◆ Goal: Reproduce the span that opens at the line containing "Is the purple" and closes at the line containing "In what direction", both lines included, without alteration and without any other line.

◆ Listed records:
--- Start ---

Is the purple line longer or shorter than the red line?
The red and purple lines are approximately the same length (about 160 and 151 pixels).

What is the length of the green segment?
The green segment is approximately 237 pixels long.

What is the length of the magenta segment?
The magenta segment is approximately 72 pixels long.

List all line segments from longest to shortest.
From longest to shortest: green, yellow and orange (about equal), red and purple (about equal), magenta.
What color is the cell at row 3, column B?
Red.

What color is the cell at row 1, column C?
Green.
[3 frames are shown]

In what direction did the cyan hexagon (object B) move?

--- End ---
--- Start ---

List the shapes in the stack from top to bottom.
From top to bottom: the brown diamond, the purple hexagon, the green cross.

--- End ---
--- Start ---

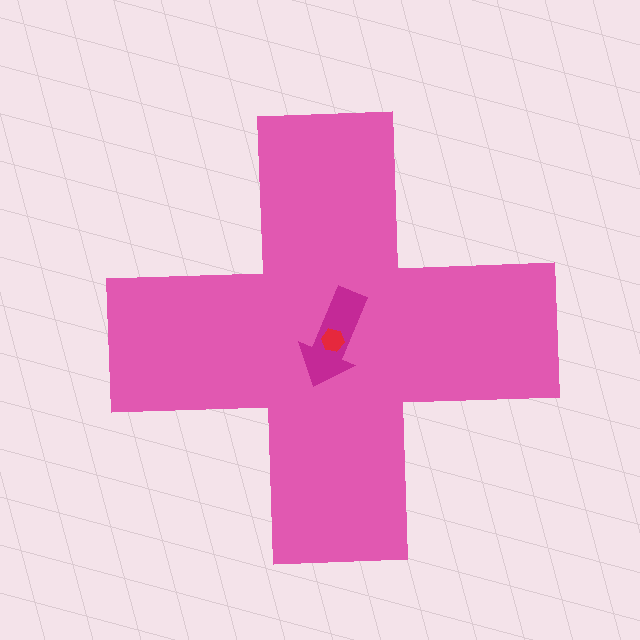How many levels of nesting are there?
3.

--- End ---

◆ Complete answer:
Is the purple line longer or shorter than the red line?
The red and purple lines are approximately the same length (about 160 and 151 pixels).

What is the length of the green segment?
The green segment is approximately 237 pixels long.

What is the length of the magenta segment?
The magenta segment is approximately 72 pixels long.

List all line segments from longest to shortest.
From longest to shortest: green, yellow and orange (about equal), red and purple (about equal), magenta.
What color is the cell at row 3, column B?
Red.

What color is the cell at row 1, column C?
Green.
[3 frames are shown]

In what direction did the cyan hexagon (object B) move?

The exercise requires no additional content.